**Written exercise:** Give back every line exactly as it appears, pictures excluded.

**Records shown:**
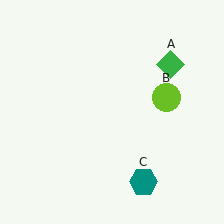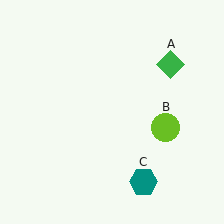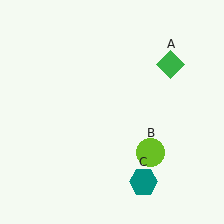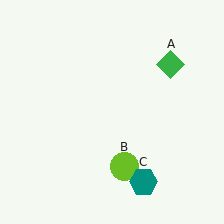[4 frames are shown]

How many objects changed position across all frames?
1 object changed position: lime circle (object B).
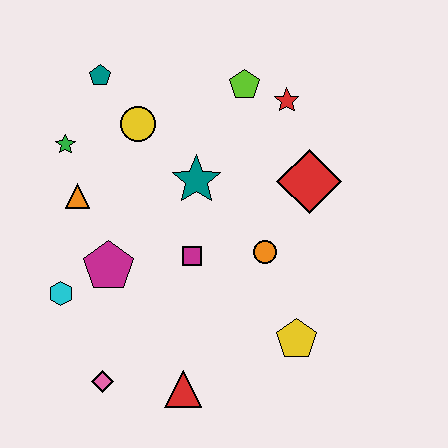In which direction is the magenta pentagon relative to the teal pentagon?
The magenta pentagon is below the teal pentagon.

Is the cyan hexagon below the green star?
Yes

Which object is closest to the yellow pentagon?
The orange circle is closest to the yellow pentagon.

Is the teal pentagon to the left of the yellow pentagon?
Yes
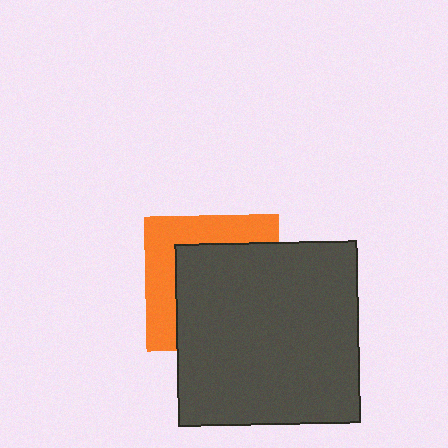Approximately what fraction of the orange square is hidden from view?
Roughly 62% of the orange square is hidden behind the dark gray square.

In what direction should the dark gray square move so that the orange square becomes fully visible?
The dark gray square should move toward the lower-right. That is the shortest direction to clear the overlap and leave the orange square fully visible.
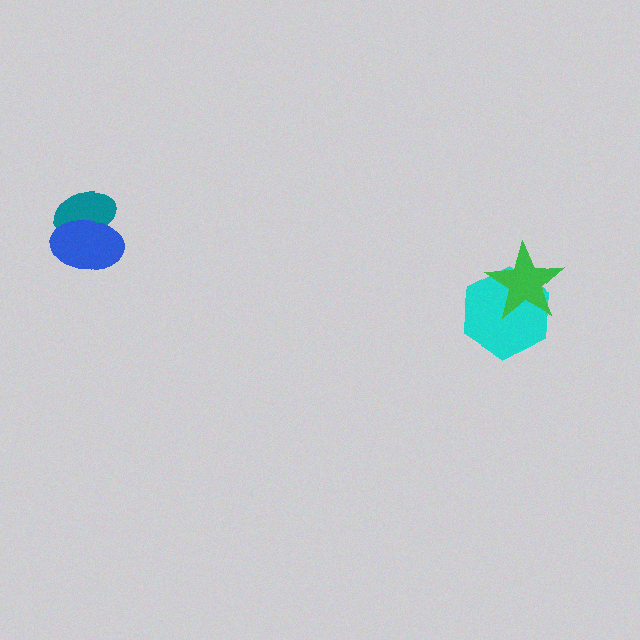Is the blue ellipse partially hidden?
No, no other shape covers it.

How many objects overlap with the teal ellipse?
1 object overlaps with the teal ellipse.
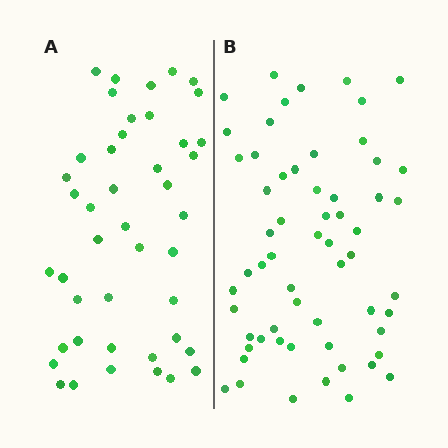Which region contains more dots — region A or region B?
Region B (the right region) has more dots.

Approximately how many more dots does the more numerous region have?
Region B has approximately 15 more dots than region A.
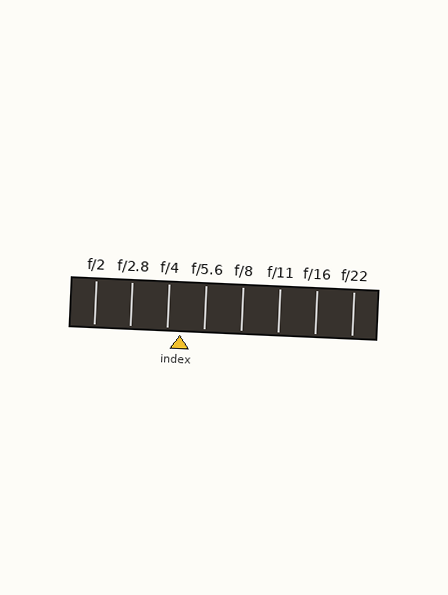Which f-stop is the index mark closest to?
The index mark is closest to f/4.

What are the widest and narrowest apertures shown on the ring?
The widest aperture shown is f/2 and the narrowest is f/22.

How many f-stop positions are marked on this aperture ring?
There are 8 f-stop positions marked.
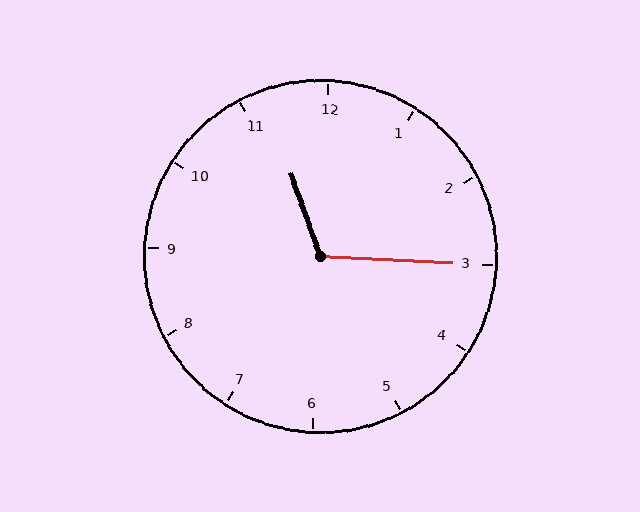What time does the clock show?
11:15.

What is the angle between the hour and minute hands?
Approximately 112 degrees.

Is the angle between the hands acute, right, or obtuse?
It is obtuse.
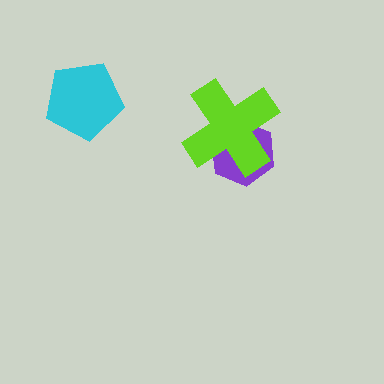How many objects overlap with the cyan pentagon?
0 objects overlap with the cyan pentagon.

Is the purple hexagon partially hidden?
Yes, it is partially covered by another shape.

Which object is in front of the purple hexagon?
The lime cross is in front of the purple hexagon.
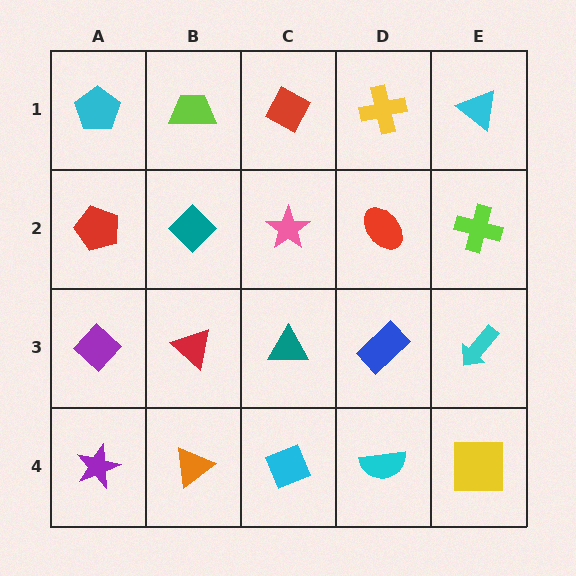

**Task answer:**
[4 frames are shown]

How many objects changed position across all frames?
1 object changed position: lime circle (object B).
In which direction is the magenta pentagon relative to the teal pentagon?
The magenta pentagon is below the teal pentagon.

Is the cyan hexagon below the green star?
Yes

Which object is closest to the yellow pentagon?
The orange circle is closest to the yellow pentagon.

Is the teal pentagon to the left of the yellow pentagon?
Yes
Approximately what fraction of the orange square is hidden from view?
Roughly 62% of the orange square is hidden behind the dark gray square.

In what direction should the dark gray square move so that the orange square becomes fully visible?
The dark gray square should move toward the lower-right. That is the shortest direction to clear the overlap and leave the orange square fully visible.
Is the blue ellipse partially hidden?
No, no other shape covers it.

How many objects overlap with the teal ellipse?
1 object overlaps with the teal ellipse.
Which region contains more dots — region A or region B?
Region B (the right region) has more dots.

Approximately how many more dots does the more numerous region have?
Region B has approximately 15 more dots than region A.
Which f-stop is the index mark closest to?
The index mark is closest to f/4.

What are the widest and narrowest apertures shown on the ring?
The widest aperture shown is f/2 and the narrowest is f/22.

How many f-stop positions are marked on this aperture ring?
There are 8 f-stop positions marked.
What time does the clock show?
11:15.

What is the angle between the hour and minute hands?
Approximately 112 degrees.

Is the angle between the hands acute, right, or obtuse?
It is obtuse.
How many objects overlap with the cyan pentagon?
0 objects overlap with the cyan pentagon.

Is the purple hexagon partially hidden?
Yes, it is partially covered by another shape.

Which object is in front of the purple hexagon?
The lime cross is in front of the purple hexagon.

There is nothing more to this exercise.